**INFORMATION SHOWN**.
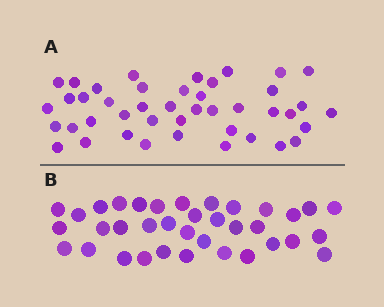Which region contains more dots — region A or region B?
Region A (the top region) has more dots.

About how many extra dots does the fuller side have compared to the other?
Region A has roughly 8 or so more dots than region B.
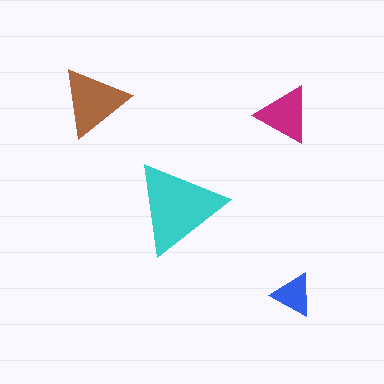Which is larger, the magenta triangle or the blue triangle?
The magenta one.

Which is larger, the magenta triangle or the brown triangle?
The brown one.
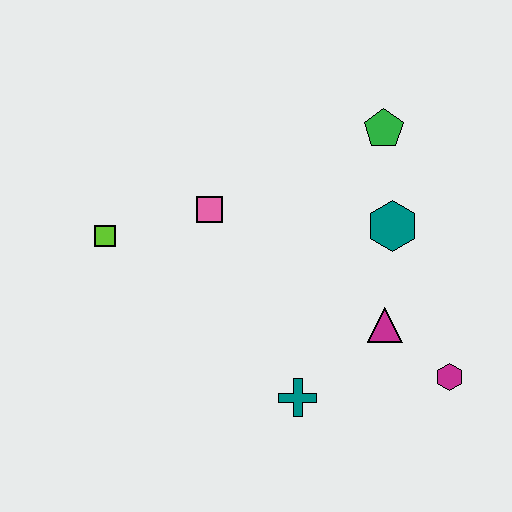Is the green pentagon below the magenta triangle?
No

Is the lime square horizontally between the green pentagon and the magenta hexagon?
No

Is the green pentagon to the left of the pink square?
No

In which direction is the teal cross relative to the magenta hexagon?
The teal cross is to the left of the magenta hexagon.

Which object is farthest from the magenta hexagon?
The lime square is farthest from the magenta hexagon.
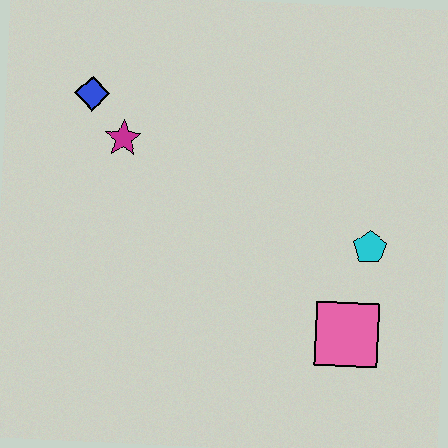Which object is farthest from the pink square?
The blue diamond is farthest from the pink square.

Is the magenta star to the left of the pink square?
Yes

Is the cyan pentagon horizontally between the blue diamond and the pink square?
No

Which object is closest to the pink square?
The cyan pentagon is closest to the pink square.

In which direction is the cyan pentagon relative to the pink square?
The cyan pentagon is above the pink square.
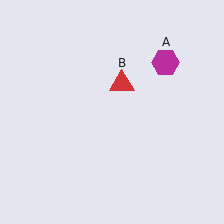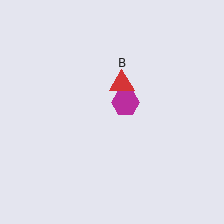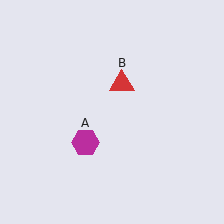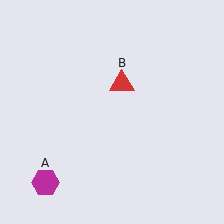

**DIRECTION**.
Would you return the data exactly as written, without the pictures?

**EXERCISE SOLUTION**.
Which region contains more dots — region A or region B?
Region A (the top region) has more dots.

About how many extra dots does the fuller side have compared to the other?
Region A has roughly 8 or so more dots than region B.
Which is larger, the magenta triangle or the blue triangle?
The magenta one.

Which is larger, the magenta triangle or the brown triangle?
The brown one.
Is the green pentagon below the magenta triangle?
No

Is the lime square horizontally between the green pentagon and the magenta hexagon?
No

Is the green pentagon to the left of the pink square?
No

In which direction is the teal cross relative to the magenta hexagon?
The teal cross is to the left of the magenta hexagon.

Which object is farthest from the magenta hexagon?
The lime square is farthest from the magenta hexagon.
Which object is farthest from the pink square?
The blue diamond is farthest from the pink square.

Is the magenta star to the left of the pink square?
Yes

Is the cyan pentagon horizontally between the blue diamond and the pink square?
No

Which object is closest to the pink square?
The cyan pentagon is closest to the pink square.

In which direction is the cyan pentagon relative to the pink square?
The cyan pentagon is above the pink square.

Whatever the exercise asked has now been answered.